(Shape question data)
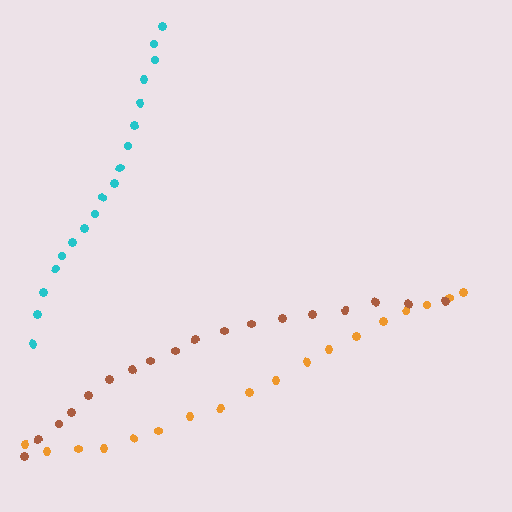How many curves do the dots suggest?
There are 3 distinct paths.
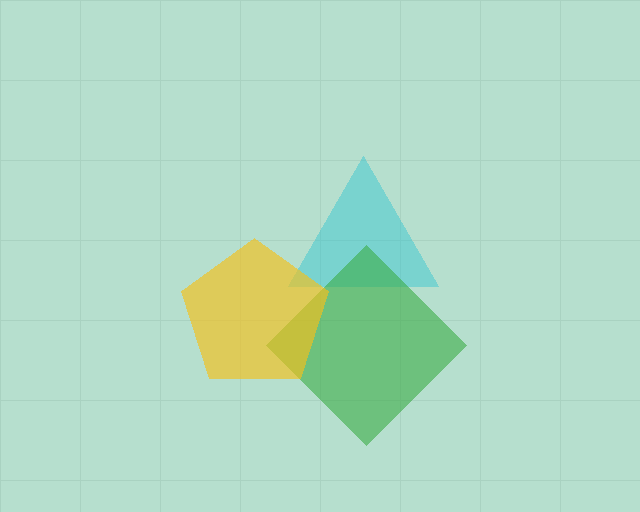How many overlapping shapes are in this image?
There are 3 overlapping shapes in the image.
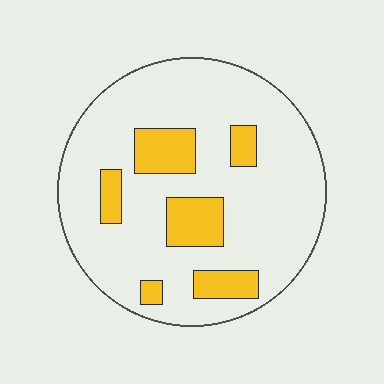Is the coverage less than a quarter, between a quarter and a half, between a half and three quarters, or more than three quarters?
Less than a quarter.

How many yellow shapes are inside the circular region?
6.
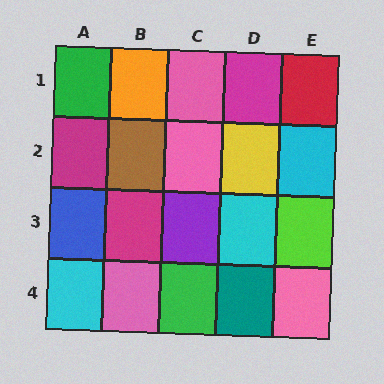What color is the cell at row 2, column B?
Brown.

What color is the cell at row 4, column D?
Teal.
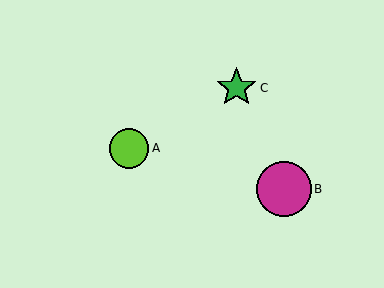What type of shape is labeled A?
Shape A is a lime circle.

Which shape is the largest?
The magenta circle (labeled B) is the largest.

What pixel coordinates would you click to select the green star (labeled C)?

# [PROBLEM DETAILS]
Starting with the line that holds "What color is the cell at row 4, column D?", retype each line through the last one in the listing above, exactly as written. Do not copy any pictures.

# [SOLUTION FOR THIS PROBLEM]
What color is the cell at row 4, column D?
Teal.
What type of shape is labeled A?
Shape A is a lime circle.

Which shape is the largest?
The magenta circle (labeled B) is the largest.

What pixel coordinates would you click to select the green star (labeled C)?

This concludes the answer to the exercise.